WRITTEN EXERCISE:
Transcribe the whole listing below without changing a word, but leave out every image.

RECORDS SUPPLIED:

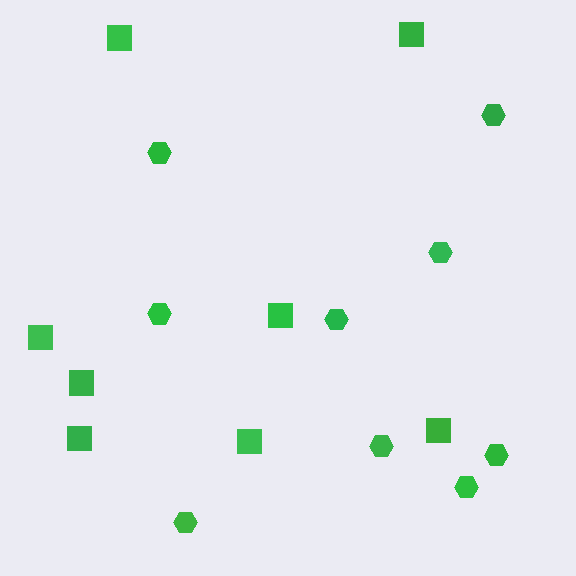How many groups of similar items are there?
There are 2 groups: one group of hexagons (9) and one group of squares (8).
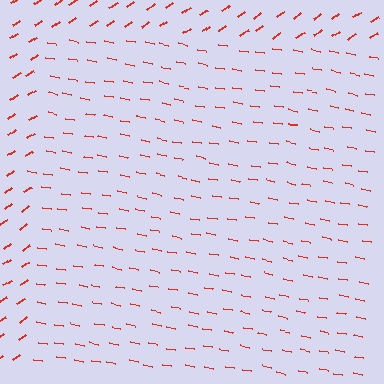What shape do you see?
I see a rectangle.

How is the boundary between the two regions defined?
The boundary is defined purely by a change in line orientation (approximately 45 degrees difference). All lines are the same color and thickness.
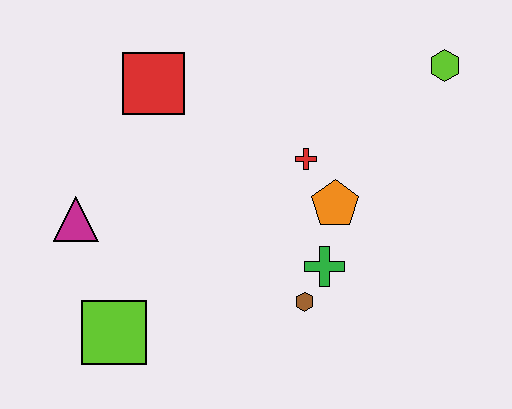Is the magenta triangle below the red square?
Yes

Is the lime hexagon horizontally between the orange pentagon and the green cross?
No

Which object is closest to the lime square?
The magenta triangle is closest to the lime square.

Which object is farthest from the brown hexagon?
The lime hexagon is farthest from the brown hexagon.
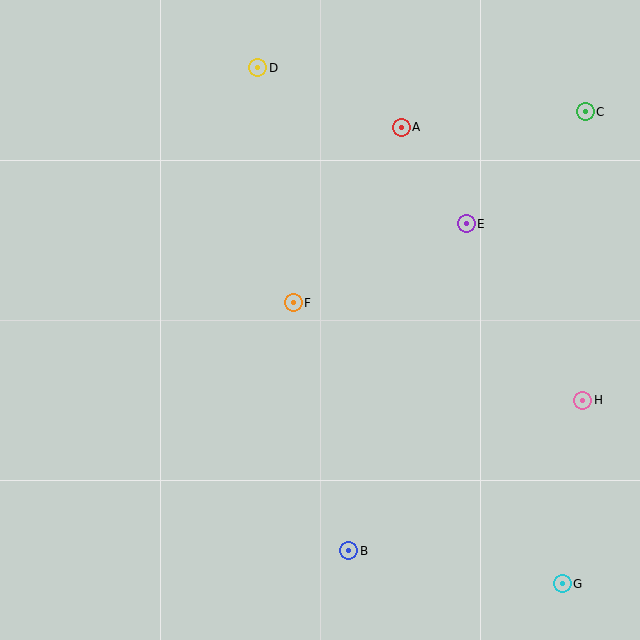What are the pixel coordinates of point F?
Point F is at (293, 303).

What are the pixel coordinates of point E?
Point E is at (466, 224).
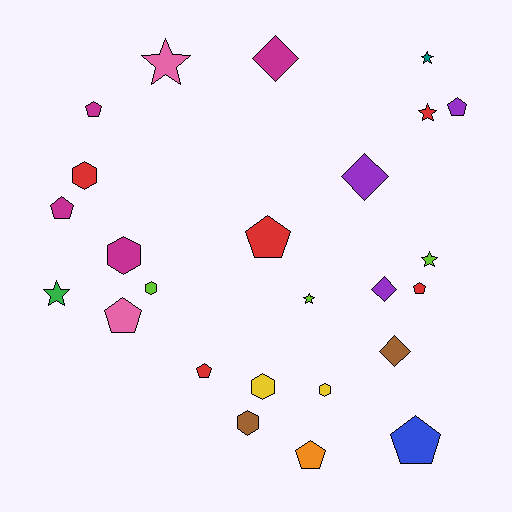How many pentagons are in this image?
There are 9 pentagons.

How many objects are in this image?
There are 25 objects.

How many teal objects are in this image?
There is 1 teal object.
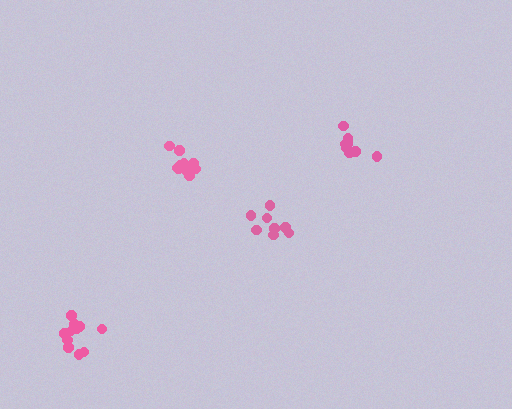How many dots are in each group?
Group 1: 11 dots, Group 2: 8 dots, Group 3: 10 dots, Group 4: 8 dots (37 total).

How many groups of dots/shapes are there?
There are 4 groups.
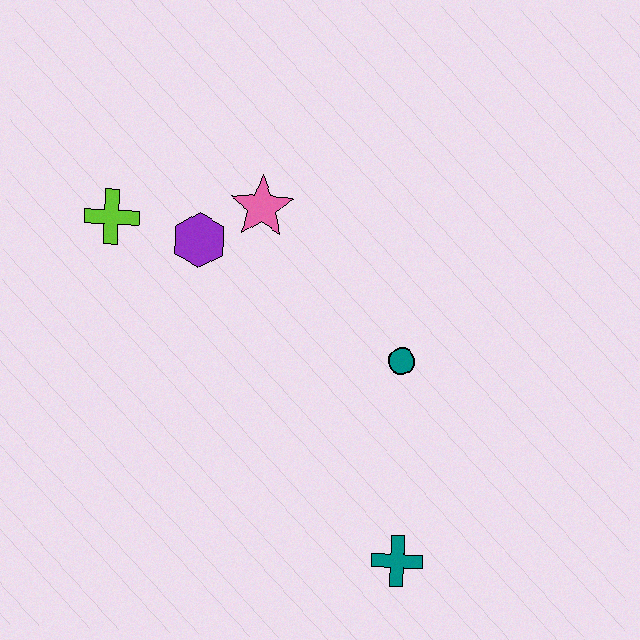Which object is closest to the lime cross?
The purple hexagon is closest to the lime cross.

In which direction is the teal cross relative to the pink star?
The teal cross is below the pink star.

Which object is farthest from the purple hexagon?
The teal cross is farthest from the purple hexagon.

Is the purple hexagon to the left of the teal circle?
Yes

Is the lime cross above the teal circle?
Yes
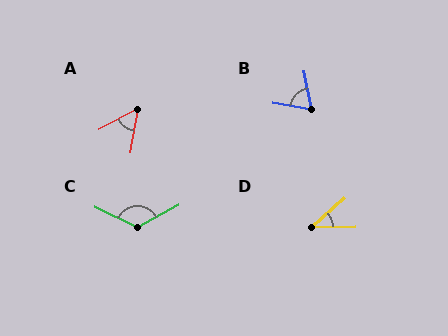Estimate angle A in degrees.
Approximately 52 degrees.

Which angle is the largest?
C, at approximately 126 degrees.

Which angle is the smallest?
D, at approximately 40 degrees.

RESPONSE:
How many groups of similar items are there?
There are 2 groups: one group of hexagons (9) and one group of squares (8).
What shape do you see?
I see a rectangle.

How is the boundary between the two regions defined?
The boundary is defined purely by a change in line orientation (approximately 45 degrees difference). All lines are the same color and thickness.
Is the magenta triangle below the red square?
Yes

Is the lime hexagon horizontally between the orange pentagon and the green cross?
No

Which object is closest to the lime square?
The magenta triangle is closest to the lime square.

Which object is farthest from the brown hexagon?
The lime hexagon is farthest from the brown hexagon.
What are the pixel coordinates of point F?
Point F is at (293, 303).

What are the pixel coordinates of point E?
Point E is at (466, 224).
How many pentagons are in this image?
There are 9 pentagons.

How many objects are in this image?
There are 25 objects.

How many teal objects are in this image?
There is 1 teal object.
How many dots are in each group?
Group 1: 11 dots, Group 2: 8 dots, Group 3: 10 dots, Group 4: 8 dots (37 total).

How many groups of dots/shapes are there?
There are 4 groups.
Which object is closest to the lime cross?
The purple hexagon is closest to the lime cross.

In which direction is the teal cross relative to the pink star?
The teal cross is below the pink star.

Which object is farthest from the purple hexagon?
The teal cross is farthest from the purple hexagon.

Is the purple hexagon to the left of the teal circle?
Yes

Is the lime cross above the teal circle?
Yes
Estimate angle A in degrees.
Approximately 52 degrees.

Which angle is the largest?
C, at approximately 126 degrees.

Which angle is the smallest?
D, at approximately 40 degrees.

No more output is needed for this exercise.